= Rows =
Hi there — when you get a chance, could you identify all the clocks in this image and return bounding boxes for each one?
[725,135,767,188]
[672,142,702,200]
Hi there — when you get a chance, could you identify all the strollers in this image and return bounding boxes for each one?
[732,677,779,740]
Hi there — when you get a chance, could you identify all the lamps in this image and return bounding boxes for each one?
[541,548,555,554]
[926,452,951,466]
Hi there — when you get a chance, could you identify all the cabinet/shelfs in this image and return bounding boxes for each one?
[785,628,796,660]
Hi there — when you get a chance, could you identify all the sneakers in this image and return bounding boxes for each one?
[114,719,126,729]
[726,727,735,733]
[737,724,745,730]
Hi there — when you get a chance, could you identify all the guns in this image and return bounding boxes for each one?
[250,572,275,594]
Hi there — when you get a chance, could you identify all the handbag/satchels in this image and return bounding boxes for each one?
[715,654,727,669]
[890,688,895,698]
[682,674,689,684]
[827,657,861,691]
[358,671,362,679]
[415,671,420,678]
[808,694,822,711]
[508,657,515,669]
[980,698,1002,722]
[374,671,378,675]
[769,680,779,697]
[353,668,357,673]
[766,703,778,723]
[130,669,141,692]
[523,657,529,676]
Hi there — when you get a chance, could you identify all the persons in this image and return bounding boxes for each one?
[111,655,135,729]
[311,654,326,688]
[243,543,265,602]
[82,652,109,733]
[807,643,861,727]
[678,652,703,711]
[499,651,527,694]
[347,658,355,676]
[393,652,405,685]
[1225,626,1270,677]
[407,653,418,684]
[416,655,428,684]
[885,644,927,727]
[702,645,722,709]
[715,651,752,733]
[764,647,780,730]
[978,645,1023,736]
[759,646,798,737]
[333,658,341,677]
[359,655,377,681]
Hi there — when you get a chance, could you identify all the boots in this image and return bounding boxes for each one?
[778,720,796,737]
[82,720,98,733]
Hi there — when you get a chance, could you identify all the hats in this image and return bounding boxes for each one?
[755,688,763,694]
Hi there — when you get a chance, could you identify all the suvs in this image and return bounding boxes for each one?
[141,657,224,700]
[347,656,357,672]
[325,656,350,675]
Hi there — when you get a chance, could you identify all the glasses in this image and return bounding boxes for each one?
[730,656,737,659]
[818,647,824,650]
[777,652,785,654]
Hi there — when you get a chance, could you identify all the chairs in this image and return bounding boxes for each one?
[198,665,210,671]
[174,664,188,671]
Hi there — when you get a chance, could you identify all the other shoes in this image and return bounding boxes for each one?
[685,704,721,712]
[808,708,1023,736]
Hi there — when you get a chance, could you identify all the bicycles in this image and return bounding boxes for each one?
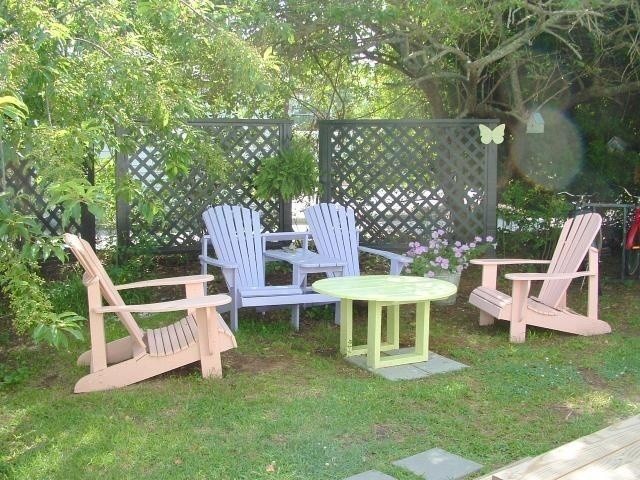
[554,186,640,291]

--

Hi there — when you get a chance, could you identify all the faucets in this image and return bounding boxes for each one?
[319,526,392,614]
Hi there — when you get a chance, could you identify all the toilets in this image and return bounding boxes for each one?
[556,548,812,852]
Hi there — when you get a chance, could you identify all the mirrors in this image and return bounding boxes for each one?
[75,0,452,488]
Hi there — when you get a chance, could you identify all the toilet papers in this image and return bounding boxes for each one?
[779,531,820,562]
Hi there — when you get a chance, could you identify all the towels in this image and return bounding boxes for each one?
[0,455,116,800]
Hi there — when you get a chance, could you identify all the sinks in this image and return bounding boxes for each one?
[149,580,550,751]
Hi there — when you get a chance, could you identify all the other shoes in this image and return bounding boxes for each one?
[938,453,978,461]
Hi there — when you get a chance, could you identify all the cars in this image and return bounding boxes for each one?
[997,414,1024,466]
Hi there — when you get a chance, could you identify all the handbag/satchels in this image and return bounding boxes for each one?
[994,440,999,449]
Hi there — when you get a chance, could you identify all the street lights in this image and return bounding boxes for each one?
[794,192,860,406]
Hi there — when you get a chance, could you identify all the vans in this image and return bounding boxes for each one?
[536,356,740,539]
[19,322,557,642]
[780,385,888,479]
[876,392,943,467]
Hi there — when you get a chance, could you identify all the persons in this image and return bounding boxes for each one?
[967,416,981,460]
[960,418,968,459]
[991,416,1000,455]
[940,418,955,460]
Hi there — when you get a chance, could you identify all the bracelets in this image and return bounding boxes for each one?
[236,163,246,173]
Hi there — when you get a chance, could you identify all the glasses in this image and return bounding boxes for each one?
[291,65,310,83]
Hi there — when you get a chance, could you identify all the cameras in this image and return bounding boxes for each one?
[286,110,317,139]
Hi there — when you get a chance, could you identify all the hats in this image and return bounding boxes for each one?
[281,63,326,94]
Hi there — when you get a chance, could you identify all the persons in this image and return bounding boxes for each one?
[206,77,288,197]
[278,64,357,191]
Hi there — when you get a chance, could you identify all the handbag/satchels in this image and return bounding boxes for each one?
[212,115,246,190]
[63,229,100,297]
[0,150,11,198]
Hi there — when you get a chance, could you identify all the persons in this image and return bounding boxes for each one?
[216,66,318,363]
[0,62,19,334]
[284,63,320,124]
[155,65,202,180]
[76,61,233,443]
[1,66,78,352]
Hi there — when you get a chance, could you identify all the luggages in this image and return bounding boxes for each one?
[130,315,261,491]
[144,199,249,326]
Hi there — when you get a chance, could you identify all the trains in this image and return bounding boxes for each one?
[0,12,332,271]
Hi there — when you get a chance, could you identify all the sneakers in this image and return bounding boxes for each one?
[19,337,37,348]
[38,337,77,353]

==

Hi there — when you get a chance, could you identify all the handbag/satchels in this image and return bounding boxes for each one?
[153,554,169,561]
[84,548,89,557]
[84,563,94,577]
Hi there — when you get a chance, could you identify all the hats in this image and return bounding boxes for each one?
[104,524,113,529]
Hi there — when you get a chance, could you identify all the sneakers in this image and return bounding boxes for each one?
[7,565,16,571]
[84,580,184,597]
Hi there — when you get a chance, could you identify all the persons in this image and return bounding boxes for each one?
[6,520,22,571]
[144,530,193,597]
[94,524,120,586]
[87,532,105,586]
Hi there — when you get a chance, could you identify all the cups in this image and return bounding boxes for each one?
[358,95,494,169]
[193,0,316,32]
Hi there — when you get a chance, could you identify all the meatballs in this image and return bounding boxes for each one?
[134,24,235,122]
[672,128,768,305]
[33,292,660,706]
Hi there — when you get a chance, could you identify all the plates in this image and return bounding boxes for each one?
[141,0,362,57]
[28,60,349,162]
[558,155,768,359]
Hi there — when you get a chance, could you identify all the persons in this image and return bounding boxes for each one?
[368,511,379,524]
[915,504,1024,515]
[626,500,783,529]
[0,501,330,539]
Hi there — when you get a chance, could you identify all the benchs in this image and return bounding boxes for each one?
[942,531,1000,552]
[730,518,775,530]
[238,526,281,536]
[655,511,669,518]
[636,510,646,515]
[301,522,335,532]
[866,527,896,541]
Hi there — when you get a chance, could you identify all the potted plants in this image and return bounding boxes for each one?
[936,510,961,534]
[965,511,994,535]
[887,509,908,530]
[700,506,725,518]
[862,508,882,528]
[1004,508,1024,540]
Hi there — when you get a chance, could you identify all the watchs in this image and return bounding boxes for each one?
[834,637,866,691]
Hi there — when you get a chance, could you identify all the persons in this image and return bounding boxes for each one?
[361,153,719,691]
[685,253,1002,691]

= What the exercise asks =
Copy out the data above, from the line containing "all the chairs" through the line containing "[554,186,640,291]", with both lines included, keeping every character unchanged and leaving out the picture.

= Result for this exercise =
Hi there — when you get a chance, could you identify all the chairs in this image and return bounding boxes for each one?
[198,665,210,671]
[174,664,188,671]
Hi there — when you get a chance, could you identify all the other shoes in this image and return bounding boxes for each one?
[685,704,721,712]
[808,708,1023,736]
Hi there — when you get a chance, could you identify all the bicycles in this image and return bounding boxes for each one?
[554,186,640,291]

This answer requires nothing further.